Raw records ->

==========

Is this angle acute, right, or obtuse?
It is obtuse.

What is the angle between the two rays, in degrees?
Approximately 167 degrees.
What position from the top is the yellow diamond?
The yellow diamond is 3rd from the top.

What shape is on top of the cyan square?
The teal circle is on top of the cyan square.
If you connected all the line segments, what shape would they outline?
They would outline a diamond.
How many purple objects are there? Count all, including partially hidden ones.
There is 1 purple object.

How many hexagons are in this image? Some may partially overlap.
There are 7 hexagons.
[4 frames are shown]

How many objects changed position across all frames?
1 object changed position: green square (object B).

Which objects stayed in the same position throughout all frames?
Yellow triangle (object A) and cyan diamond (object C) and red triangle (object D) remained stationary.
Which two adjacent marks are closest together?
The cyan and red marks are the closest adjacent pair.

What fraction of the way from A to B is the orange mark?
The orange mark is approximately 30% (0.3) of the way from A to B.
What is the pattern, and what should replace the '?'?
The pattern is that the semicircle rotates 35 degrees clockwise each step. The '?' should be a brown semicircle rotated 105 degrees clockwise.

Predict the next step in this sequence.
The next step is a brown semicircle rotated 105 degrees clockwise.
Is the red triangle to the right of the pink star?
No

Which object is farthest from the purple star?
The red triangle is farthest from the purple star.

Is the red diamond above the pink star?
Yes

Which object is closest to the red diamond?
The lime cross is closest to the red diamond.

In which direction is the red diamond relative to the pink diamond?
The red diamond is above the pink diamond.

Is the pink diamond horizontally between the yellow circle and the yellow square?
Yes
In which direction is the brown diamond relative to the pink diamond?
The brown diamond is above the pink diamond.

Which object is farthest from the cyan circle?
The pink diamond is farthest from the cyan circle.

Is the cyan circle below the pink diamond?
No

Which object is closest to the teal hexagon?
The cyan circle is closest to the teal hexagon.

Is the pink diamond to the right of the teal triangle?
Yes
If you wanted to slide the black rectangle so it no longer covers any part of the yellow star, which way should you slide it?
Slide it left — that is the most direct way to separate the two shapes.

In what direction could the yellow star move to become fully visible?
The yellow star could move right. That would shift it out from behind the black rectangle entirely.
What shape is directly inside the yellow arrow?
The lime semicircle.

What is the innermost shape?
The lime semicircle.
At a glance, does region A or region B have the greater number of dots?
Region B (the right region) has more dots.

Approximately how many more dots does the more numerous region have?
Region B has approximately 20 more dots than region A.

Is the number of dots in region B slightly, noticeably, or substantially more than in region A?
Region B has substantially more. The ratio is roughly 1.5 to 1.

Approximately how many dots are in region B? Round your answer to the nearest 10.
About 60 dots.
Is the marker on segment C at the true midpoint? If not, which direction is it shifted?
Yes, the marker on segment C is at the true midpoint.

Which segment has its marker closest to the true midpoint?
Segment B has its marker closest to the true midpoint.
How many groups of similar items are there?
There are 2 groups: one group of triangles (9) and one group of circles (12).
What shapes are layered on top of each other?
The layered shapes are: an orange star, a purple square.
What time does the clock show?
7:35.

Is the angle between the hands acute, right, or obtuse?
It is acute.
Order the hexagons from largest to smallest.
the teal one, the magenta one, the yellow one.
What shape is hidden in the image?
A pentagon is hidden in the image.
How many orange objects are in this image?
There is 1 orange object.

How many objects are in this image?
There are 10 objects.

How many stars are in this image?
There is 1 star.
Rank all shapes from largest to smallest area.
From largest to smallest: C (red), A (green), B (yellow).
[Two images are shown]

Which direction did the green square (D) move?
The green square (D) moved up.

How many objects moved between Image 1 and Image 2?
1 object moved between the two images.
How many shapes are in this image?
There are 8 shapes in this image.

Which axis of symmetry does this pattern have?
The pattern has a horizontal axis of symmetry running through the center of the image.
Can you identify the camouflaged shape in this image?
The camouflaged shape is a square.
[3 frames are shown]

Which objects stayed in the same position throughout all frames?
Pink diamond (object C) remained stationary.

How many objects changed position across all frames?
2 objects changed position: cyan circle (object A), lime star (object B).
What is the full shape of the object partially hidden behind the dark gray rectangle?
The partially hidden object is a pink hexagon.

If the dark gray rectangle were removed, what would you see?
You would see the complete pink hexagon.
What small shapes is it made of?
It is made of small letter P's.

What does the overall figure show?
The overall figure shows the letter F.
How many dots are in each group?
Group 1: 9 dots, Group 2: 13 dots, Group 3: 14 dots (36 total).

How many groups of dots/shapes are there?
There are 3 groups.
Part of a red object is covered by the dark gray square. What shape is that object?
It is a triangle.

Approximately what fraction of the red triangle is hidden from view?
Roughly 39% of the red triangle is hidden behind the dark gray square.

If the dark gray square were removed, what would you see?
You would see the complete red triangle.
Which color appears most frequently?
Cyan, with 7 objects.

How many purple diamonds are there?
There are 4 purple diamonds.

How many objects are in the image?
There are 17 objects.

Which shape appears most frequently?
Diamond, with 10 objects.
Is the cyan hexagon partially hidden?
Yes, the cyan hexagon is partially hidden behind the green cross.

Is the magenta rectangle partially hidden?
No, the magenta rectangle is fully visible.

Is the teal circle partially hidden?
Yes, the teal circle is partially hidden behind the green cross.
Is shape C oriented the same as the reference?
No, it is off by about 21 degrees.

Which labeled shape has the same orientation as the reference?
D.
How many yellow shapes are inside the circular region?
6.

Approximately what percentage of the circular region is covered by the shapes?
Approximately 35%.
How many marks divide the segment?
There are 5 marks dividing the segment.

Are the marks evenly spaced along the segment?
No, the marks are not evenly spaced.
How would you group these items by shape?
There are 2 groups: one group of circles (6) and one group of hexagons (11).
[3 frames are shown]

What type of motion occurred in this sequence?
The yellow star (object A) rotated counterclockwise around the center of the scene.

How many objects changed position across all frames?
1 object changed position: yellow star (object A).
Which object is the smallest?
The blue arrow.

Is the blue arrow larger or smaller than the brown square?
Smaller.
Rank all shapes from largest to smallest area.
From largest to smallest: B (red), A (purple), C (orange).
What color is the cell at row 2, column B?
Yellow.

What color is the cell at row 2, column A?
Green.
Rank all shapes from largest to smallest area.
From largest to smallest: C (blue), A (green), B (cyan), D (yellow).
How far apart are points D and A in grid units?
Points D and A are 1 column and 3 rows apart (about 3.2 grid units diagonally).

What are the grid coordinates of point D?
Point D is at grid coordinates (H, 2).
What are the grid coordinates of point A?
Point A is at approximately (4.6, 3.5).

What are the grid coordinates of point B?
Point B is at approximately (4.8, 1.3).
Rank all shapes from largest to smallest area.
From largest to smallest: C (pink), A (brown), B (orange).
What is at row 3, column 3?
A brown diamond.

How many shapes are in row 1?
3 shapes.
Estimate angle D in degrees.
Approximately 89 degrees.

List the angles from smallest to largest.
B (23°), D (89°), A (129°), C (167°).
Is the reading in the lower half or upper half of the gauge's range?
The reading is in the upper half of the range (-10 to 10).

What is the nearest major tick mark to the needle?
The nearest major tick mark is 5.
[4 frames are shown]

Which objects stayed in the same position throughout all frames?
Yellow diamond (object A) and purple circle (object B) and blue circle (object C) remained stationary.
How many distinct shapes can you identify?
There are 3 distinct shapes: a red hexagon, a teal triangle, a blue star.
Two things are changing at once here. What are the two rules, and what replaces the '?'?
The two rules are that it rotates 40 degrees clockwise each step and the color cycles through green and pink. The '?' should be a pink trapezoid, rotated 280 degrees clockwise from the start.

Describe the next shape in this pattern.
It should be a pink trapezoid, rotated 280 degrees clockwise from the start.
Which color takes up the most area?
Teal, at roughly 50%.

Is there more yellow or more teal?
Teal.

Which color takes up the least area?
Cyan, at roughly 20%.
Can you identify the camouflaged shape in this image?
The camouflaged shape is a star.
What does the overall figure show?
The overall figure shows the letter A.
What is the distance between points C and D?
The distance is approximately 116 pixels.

==========

EXERCISE DIRECTIONS -> Retype the records above, but only those lines that fall between the line containing "What shape is directly" and the line containing "[Two images are shown]", with both of those lines included, exactly as written.

FULL RESPONSE ->
What shape is directly inside the yellow arrow?
The lime semicircle.

What is the innermost shape?
The lime semicircle.
At a glance, does region A or region B have the greater number of dots?
Region B (the right region) has more dots.

Approximately how many more dots does the more numerous region have?
Region B has approximately 20 more dots than region A.

Is the number of dots in region B slightly, noticeably, or substantially more than in region A?
Region B has substantially more. The ratio is roughly 1.5 to 1.

Approximately how many dots are in region B? Round your answer to the nearest 10.
About 60 dots.
Is the marker on segment C at the true midpoint? If not, which direction is it shifted?
Yes, the marker on segment C is at the true midpoint.

Which segment has its marker closest to the true midpoint?
Segment B has its marker closest to the true midpoint.
How many groups of similar items are there?
There are 2 groups: one group of triangles (9) and one group of circles (12).
What shapes are layered on top of each other?
The layered shapes are: an orange star, a purple square.
What time does the clock show?
7:35.

Is the angle between the hands acute, right, or obtuse?
It is acute.
Order the hexagons from largest to smallest.
the teal one, the magenta one, the yellow one.
What shape is hidden in the image?
A pentagon is hidden in the image.
How many orange objects are in this image?
There is 1 orange object.

How many objects are in this image?
There are 10 objects.

How many stars are in this image?
There is 1 star.
Rank all shapes from largest to smallest area.
From largest to smallest: C (red), A (green), B (yellow).
[Two images are shown]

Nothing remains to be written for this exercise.